OBJECTIVE: Pictures do not belong in the copy; restate the records below word for word.

RECORDS TO USE:
-*-*-

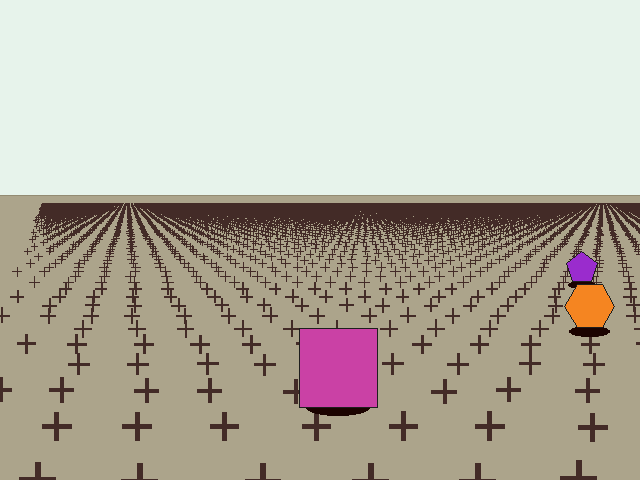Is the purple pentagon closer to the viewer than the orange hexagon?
No. The orange hexagon is closer — you can tell from the texture gradient: the ground texture is coarser near it.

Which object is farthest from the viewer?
The purple pentagon is farthest from the viewer. It appears smaller and the ground texture around it is denser.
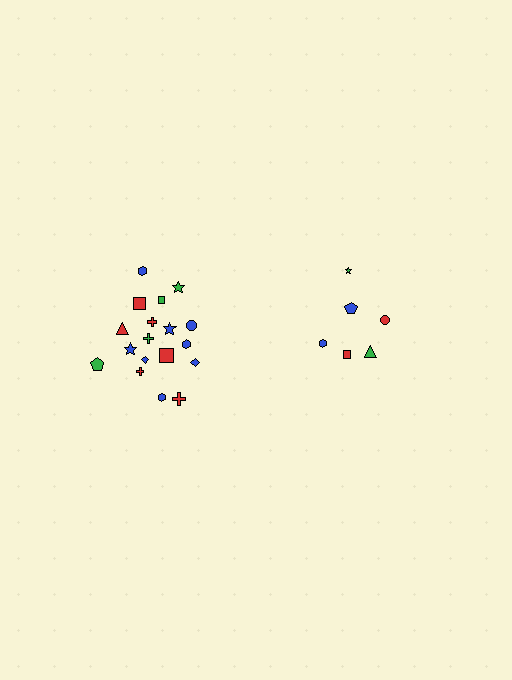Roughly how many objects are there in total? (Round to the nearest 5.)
Roughly 25 objects in total.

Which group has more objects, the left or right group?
The left group.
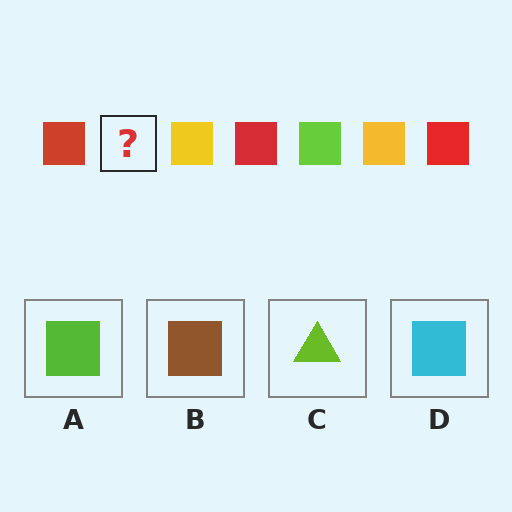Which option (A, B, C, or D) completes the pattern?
A.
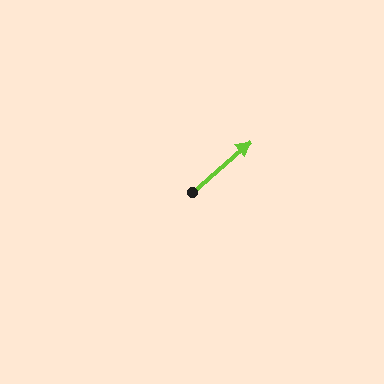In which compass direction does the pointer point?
Northeast.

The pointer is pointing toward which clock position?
Roughly 2 o'clock.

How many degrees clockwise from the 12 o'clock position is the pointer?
Approximately 49 degrees.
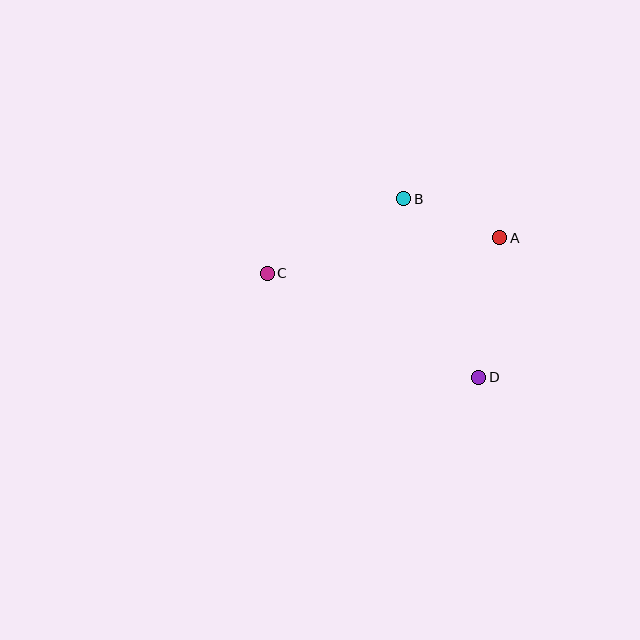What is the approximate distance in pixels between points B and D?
The distance between B and D is approximately 193 pixels.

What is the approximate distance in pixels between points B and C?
The distance between B and C is approximately 155 pixels.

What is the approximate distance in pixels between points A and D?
The distance between A and D is approximately 141 pixels.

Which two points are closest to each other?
Points A and B are closest to each other.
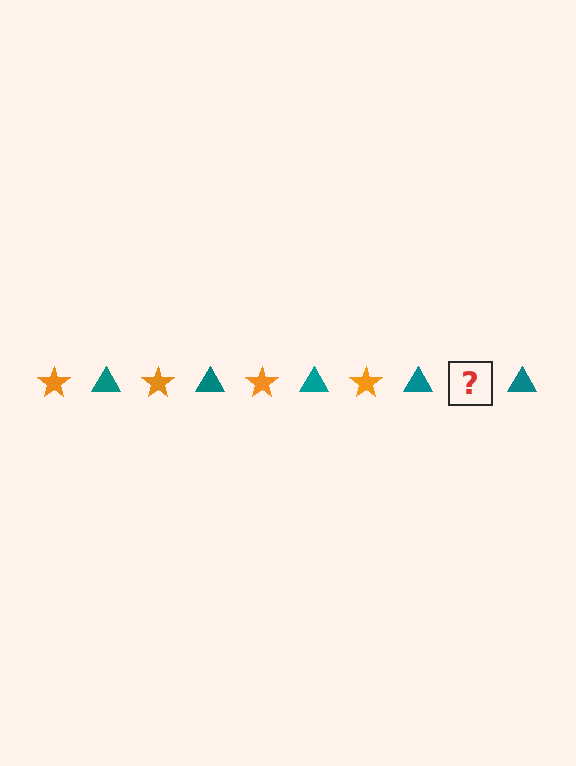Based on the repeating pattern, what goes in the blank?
The blank should be an orange star.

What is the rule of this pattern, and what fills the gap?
The rule is that the pattern alternates between orange star and teal triangle. The gap should be filled with an orange star.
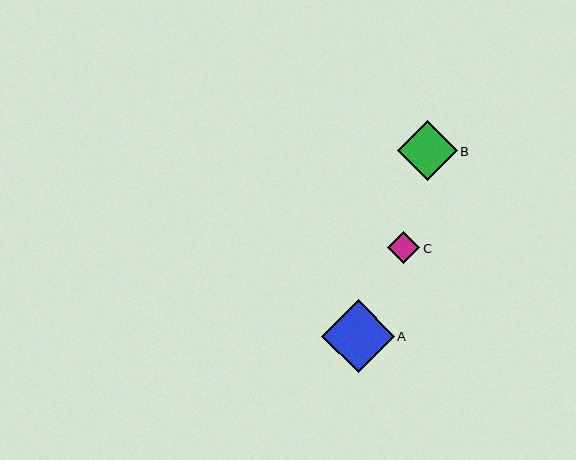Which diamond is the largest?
Diamond A is the largest with a size of approximately 72 pixels.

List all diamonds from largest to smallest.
From largest to smallest: A, B, C.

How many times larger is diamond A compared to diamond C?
Diamond A is approximately 2.2 times the size of diamond C.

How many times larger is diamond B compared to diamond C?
Diamond B is approximately 1.8 times the size of diamond C.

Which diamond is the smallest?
Diamond C is the smallest with a size of approximately 33 pixels.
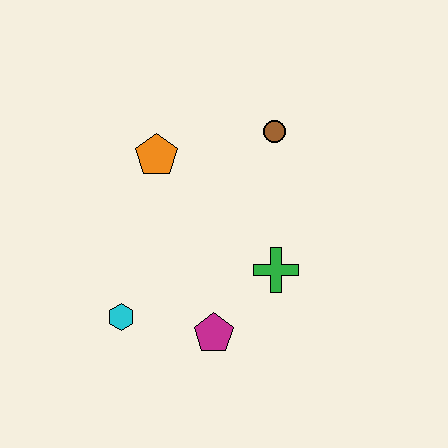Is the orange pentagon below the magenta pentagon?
No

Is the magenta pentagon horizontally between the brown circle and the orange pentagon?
Yes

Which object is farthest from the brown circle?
The cyan hexagon is farthest from the brown circle.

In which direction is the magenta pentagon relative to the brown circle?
The magenta pentagon is below the brown circle.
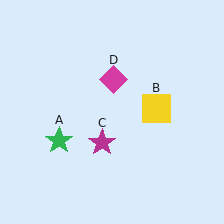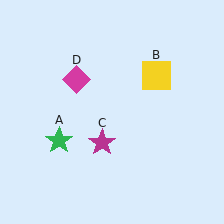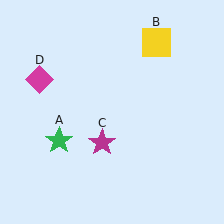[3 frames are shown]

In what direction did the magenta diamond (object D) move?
The magenta diamond (object D) moved left.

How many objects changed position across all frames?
2 objects changed position: yellow square (object B), magenta diamond (object D).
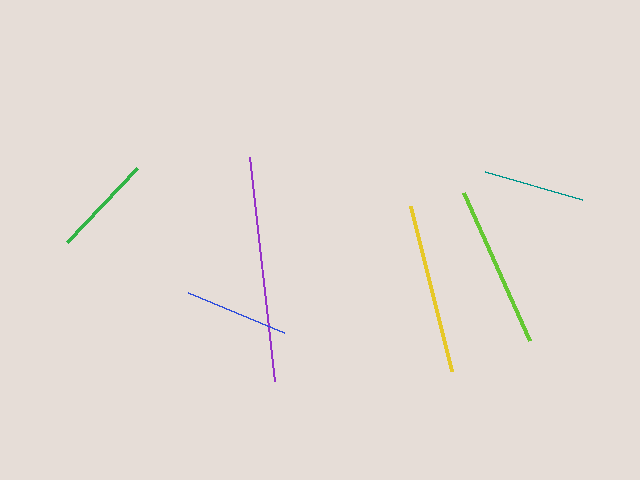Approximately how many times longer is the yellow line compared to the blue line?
The yellow line is approximately 1.6 times the length of the blue line.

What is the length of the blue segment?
The blue segment is approximately 104 pixels long.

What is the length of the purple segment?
The purple segment is approximately 226 pixels long.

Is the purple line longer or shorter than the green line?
The purple line is longer than the green line.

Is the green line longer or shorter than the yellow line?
The yellow line is longer than the green line.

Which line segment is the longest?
The purple line is the longest at approximately 226 pixels.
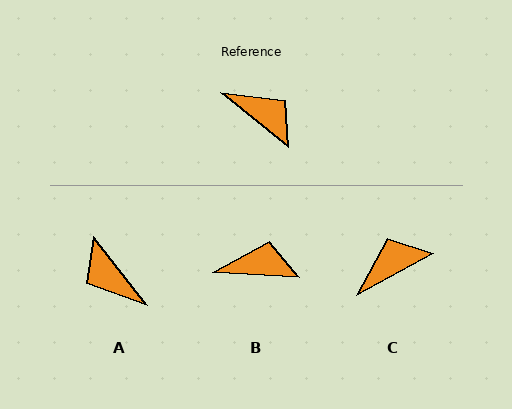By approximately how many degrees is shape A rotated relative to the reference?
Approximately 166 degrees counter-clockwise.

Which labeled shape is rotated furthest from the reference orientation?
A, about 166 degrees away.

-*-*-

TASK RESULT:
Is the purple pentagon closer to the viewer than the orange hexagon?
No. The orange hexagon is closer — you can tell from the texture gradient: the ground texture is coarser near it.

Which object is farthest from the viewer?
The purple pentagon is farthest from the viewer. It appears smaller and the ground texture around it is denser.
Roughly how many objects are there in total? (Round to the nearest 5.)
Roughly 25 objects in total.

Which group has more objects, the left or right group?
The left group.
Which option (A, B, C, or D) completes the pattern?
A.
In which compass direction does the pointer point?
Northeast.

The pointer is pointing toward which clock position?
Roughly 2 o'clock.

How many degrees clockwise from the 12 o'clock position is the pointer?
Approximately 49 degrees.
What is the approximate distance in pixels between points B and D?
The distance between B and D is approximately 193 pixels.

What is the approximate distance in pixels between points B and C?
The distance between B and C is approximately 155 pixels.

What is the approximate distance in pixels between points A and D?
The distance between A and D is approximately 141 pixels.

Which two points are closest to each other?
Points A and B are closest to each other.
Based on the repeating pattern, what goes in the blank?
The blank should be an orange star.

What is the rule of this pattern, and what fills the gap?
The rule is that the pattern alternates between orange star and teal triangle. The gap should be filled with an orange star.
Which diamond is the largest?
Diamond A is the largest with a size of approximately 72 pixels.

List all diamonds from largest to smallest.
From largest to smallest: A, B, C.

How many times larger is diamond A compared to diamond C?
Diamond A is approximately 2.2 times the size of diamond C.

How many times larger is diamond B compared to diamond C?
Diamond B is approximately 1.8 times the size of diamond C.

Which diamond is the smallest?
Diamond C is the smallest with a size of approximately 33 pixels.
Is the orange pentagon below the magenta pentagon?
No

Is the magenta pentagon horizontally between the brown circle and the orange pentagon?
Yes

Which object is farthest from the brown circle?
The cyan hexagon is farthest from the brown circle.

In which direction is the magenta pentagon relative to the brown circle?
The magenta pentagon is below the brown circle.
[3 frames are shown]

In what direction did the magenta diamond (object D) move?
The magenta diamond (object D) moved left.

How many objects changed position across all frames?
2 objects changed position: yellow square (object B), magenta diamond (object D).
Approximately how many times longer is the yellow line compared to the blue line?
The yellow line is approximately 1.6 times the length of the blue line.

What is the length of the blue segment?
The blue segment is approximately 104 pixels long.

What is the length of the purple segment?
The purple segment is approximately 226 pixels long.

Is the purple line longer or shorter than the green line?
The purple line is longer than the green line.

Is the green line longer or shorter than the yellow line?
The yellow line is longer than the green line.

Which line segment is the longest?
The purple line is the longest at approximately 226 pixels.
By approximately how many degrees is shape A rotated relative to the reference?
Approximately 166 degrees counter-clockwise.

Which labeled shape is rotated furthest from the reference orientation?
A, about 166 degrees away.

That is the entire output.